Using the data below, return the stretch from the line that contains "Is the brown pentagon" through the line that contains "What distinguishes the two groups?", both included, exactly as it stands and nothing beyond it.

= = =

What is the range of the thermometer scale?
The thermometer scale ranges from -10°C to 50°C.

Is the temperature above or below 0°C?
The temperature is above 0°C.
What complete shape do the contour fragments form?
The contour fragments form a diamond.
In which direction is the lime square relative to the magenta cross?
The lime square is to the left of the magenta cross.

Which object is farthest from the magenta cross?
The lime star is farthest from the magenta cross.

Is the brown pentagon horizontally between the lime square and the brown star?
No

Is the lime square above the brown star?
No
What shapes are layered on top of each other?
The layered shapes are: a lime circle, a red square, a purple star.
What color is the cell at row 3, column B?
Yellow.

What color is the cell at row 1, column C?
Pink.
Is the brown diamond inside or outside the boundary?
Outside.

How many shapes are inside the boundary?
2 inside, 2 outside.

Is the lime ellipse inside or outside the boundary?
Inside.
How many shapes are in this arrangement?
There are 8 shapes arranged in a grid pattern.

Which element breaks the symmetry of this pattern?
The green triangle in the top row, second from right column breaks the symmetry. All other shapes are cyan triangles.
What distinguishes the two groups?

= = =

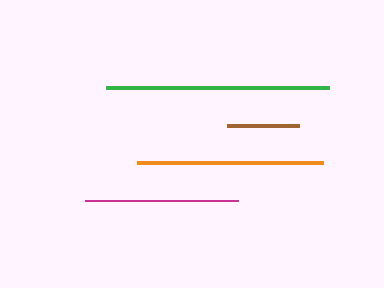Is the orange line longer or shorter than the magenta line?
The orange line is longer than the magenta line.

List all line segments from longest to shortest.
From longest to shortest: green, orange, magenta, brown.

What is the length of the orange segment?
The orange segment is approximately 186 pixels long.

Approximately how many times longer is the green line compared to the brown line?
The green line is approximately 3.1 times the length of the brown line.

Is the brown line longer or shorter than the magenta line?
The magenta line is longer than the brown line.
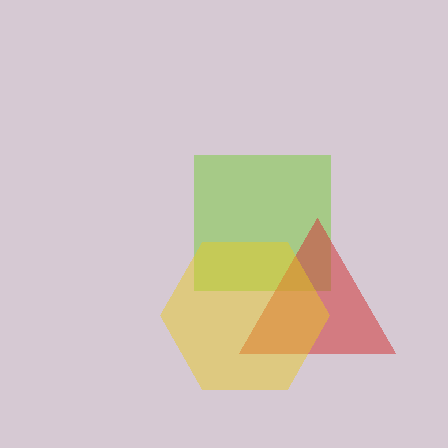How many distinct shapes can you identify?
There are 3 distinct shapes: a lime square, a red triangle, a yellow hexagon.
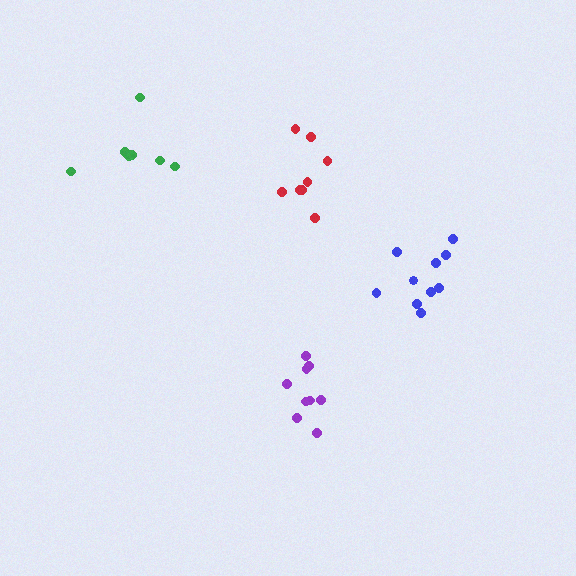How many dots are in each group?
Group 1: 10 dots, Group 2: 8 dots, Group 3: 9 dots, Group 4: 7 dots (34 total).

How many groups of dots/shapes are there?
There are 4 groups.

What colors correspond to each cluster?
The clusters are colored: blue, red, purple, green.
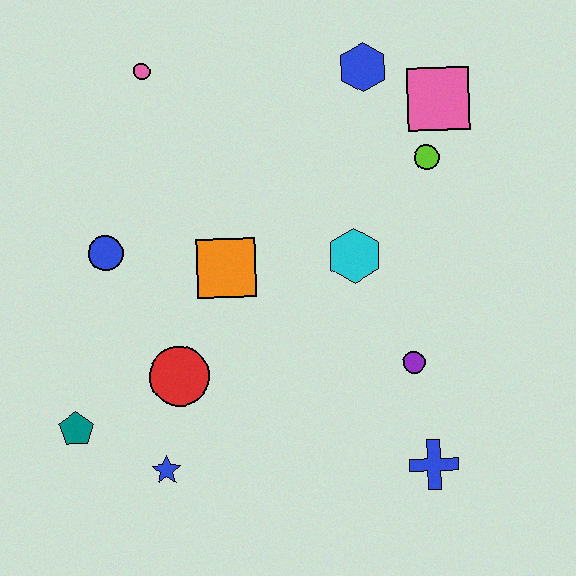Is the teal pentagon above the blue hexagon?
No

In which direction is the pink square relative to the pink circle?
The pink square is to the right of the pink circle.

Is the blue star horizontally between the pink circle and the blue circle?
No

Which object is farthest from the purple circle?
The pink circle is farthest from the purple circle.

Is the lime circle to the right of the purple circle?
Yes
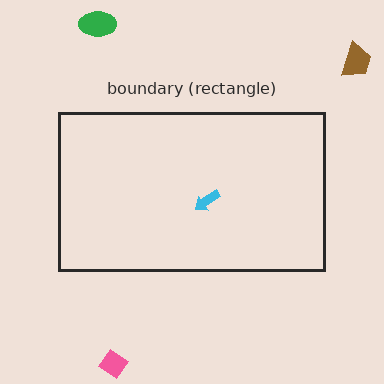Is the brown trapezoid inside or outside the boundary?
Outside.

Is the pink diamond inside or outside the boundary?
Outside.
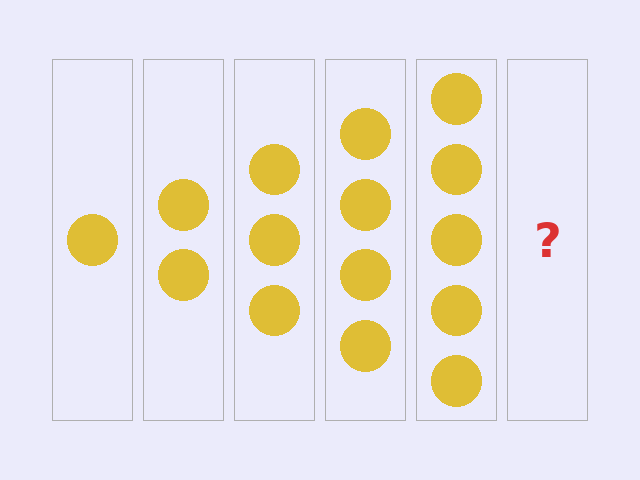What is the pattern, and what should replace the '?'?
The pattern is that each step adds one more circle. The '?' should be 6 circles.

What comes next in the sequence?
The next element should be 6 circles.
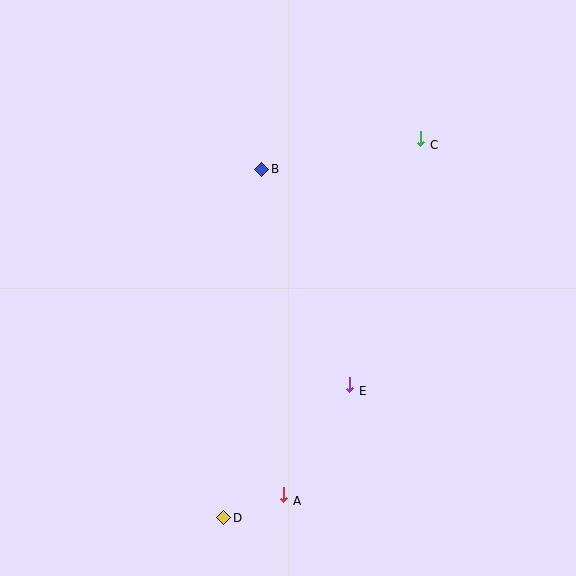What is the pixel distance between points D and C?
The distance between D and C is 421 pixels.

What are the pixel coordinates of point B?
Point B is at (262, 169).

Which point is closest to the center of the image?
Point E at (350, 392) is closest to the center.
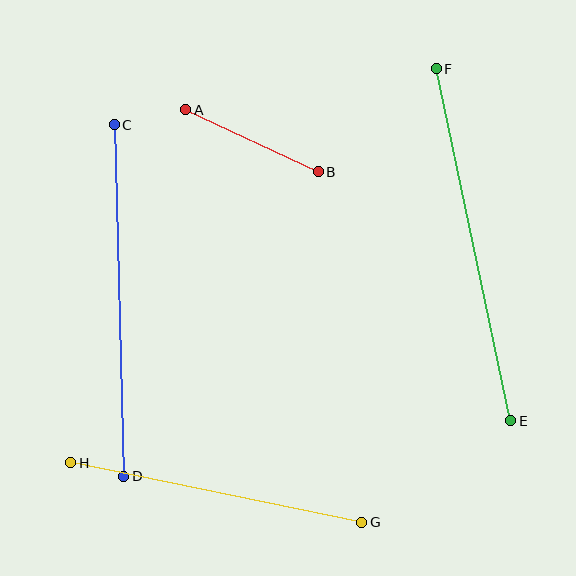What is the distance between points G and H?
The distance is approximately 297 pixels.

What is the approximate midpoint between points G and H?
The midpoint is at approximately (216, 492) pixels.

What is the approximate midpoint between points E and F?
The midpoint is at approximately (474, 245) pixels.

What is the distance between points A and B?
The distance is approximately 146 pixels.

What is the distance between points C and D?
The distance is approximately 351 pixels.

= = =

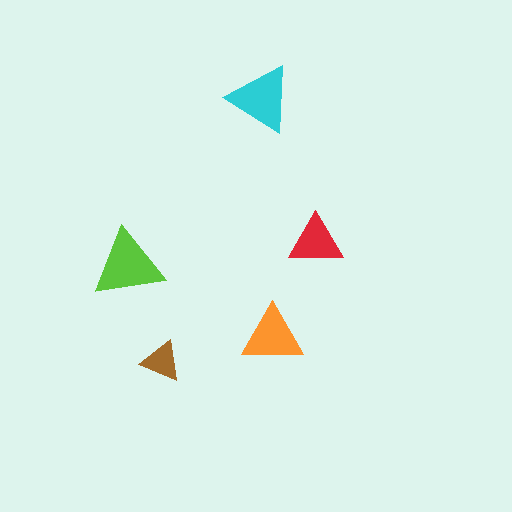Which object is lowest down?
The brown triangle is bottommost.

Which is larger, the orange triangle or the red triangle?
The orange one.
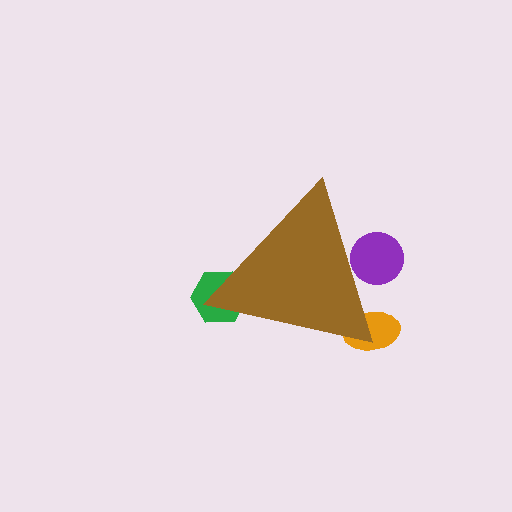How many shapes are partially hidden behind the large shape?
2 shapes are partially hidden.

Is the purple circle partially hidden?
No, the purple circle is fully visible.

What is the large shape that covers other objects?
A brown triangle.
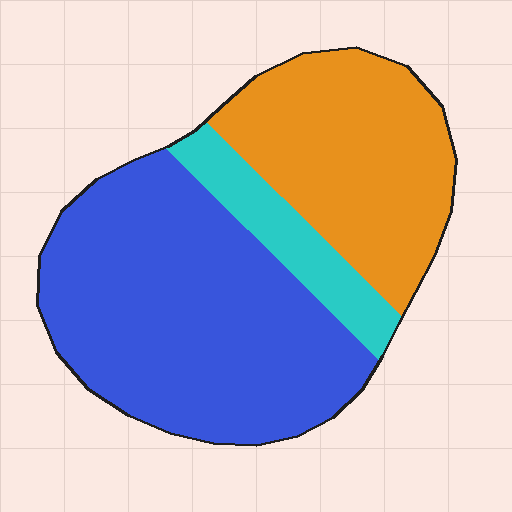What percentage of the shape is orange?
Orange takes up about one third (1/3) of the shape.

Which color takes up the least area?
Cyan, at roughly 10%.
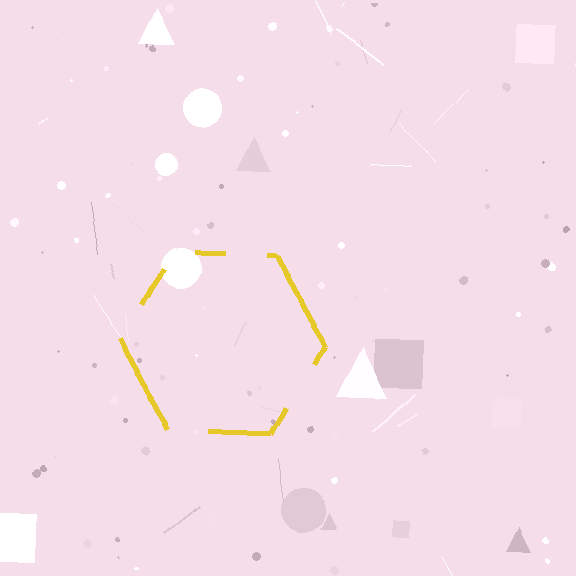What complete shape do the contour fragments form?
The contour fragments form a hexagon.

= = =

* _Solved exercise_
Is the brown pentagon horizontally between the lime square and the brown star?
No

Is the lime square above the brown star?
No
What shapes are layered on top of each other?
The layered shapes are: a lime circle, a red square, a purple star.
What color is the cell at row 3, column B?
Yellow.

What color is the cell at row 1, column C?
Pink.
Is the brown diamond inside or outside the boundary?
Outside.

How many shapes are inside the boundary?
2 inside, 2 outside.

Is the lime ellipse inside or outside the boundary?
Inside.
How many shapes are in this arrangement?
There are 8 shapes arranged in a grid pattern.

Which element breaks the symmetry of this pattern?
The green triangle in the top row, second from right column breaks the symmetry. All other shapes are cyan triangles.
What distinguishes the two groups?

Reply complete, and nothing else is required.